> **DATA LINES**:
* * *

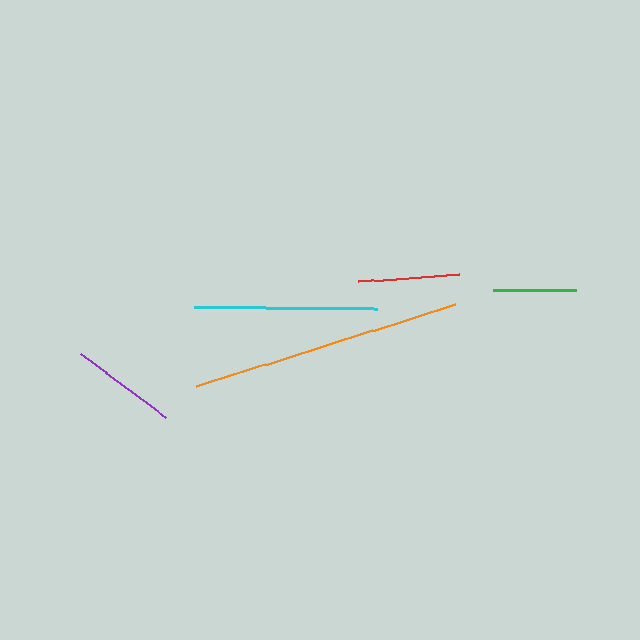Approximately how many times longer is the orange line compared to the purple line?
The orange line is approximately 2.5 times the length of the purple line.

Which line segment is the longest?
The orange line is the longest at approximately 271 pixels.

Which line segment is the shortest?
The green line is the shortest at approximately 82 pixels.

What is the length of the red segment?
The red segment is approximately 101 pixels long.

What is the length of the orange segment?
The orange segment is approximately 271 pixels long.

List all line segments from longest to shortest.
From longest to shortest: orange, cyan, purple and red (about equal), green.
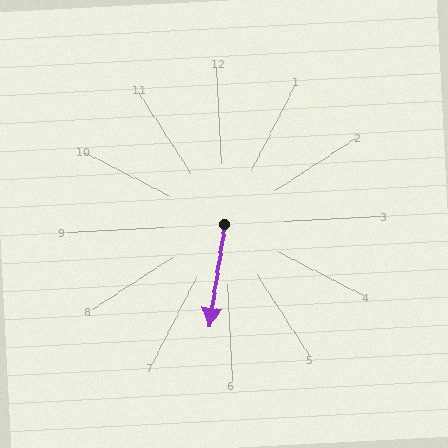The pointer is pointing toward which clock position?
Roughly 6 o'clock.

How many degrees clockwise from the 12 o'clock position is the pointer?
Approximately 191 degrees.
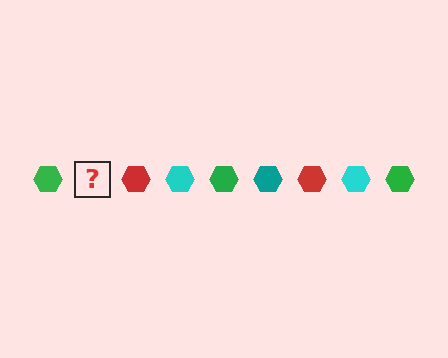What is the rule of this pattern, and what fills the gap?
The rule is that the pattern cycles through green, teal, red, cyan hexagons. The gap should be filled with a teal hexagon.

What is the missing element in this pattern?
The missing element is a teal hexagon.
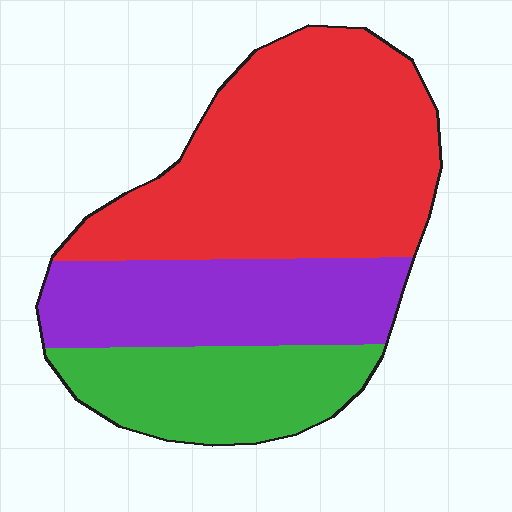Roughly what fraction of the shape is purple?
Purple covers around 25% of the shape.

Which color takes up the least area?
Green, at roughly 20%.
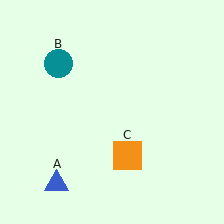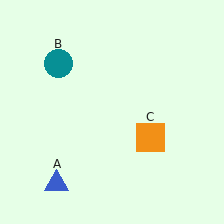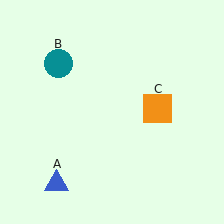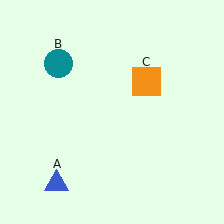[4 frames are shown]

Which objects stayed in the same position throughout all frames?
Blue triangle (object A) and teal circle (object B) remained stationary.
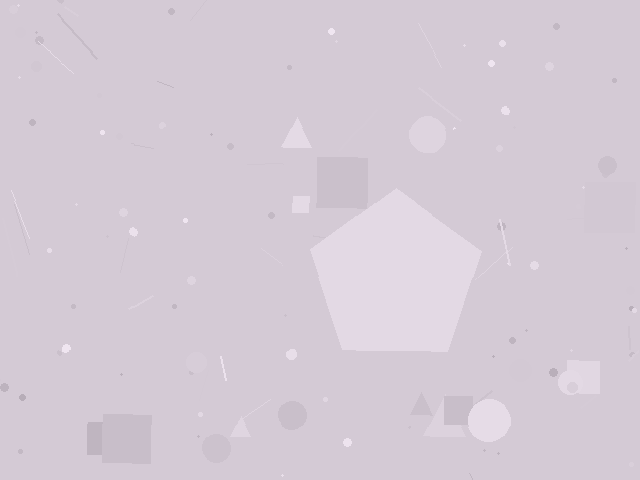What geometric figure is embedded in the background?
A pentagon is embedded in the background.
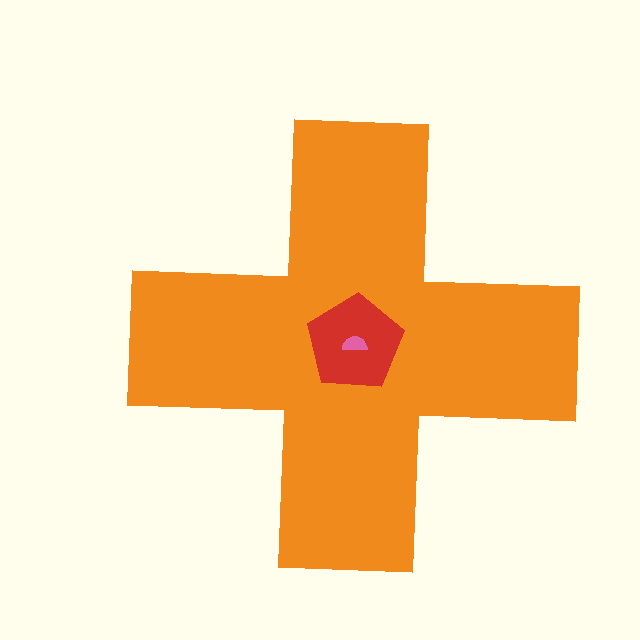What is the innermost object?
The pink semicircle.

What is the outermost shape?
The orange cross.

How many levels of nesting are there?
3.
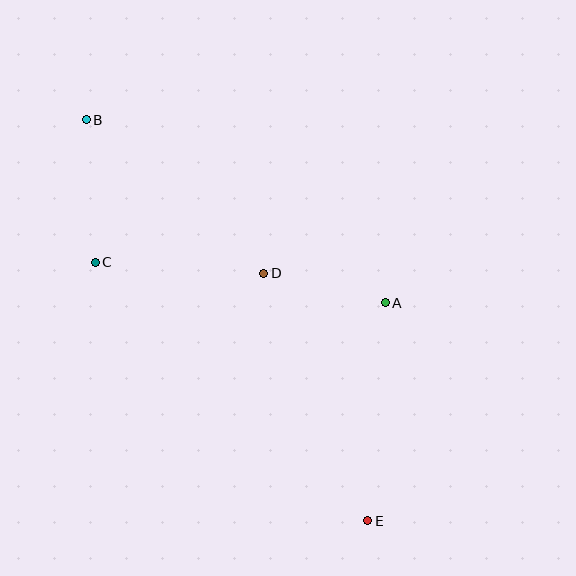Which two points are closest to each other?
Points A and D are closest to each other.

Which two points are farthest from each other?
Points B and E are farthest from each other.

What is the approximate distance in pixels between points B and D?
The distance between B and D is approximately 235 pixels.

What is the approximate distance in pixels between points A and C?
The distance between A and C is approximately 293 pixels.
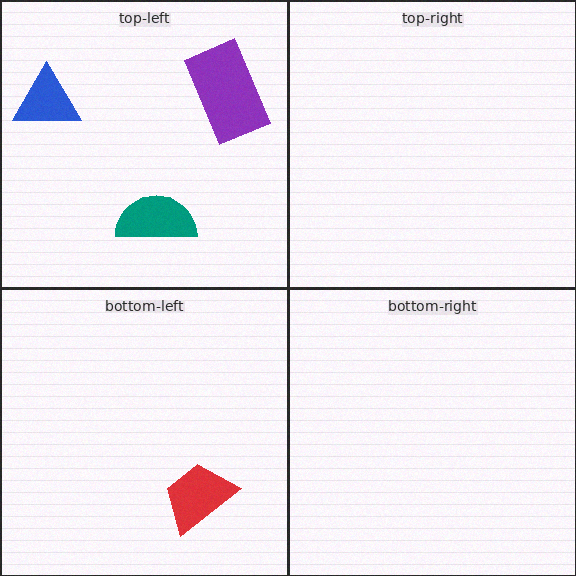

* * *

Skip the pictures and retype exactly the lines from the one that contains "Which two points are farthest" to the last line of the records.

Which two points are farthest from each other?
Points B and E are farthest from each other.

What is the approximate distance in pixels between points B and D?
The distance between B and D is approximately 235 pixels.

What is the approximate distance in pixels between points A and C?
The distance between A and C is approximately 293 pixels.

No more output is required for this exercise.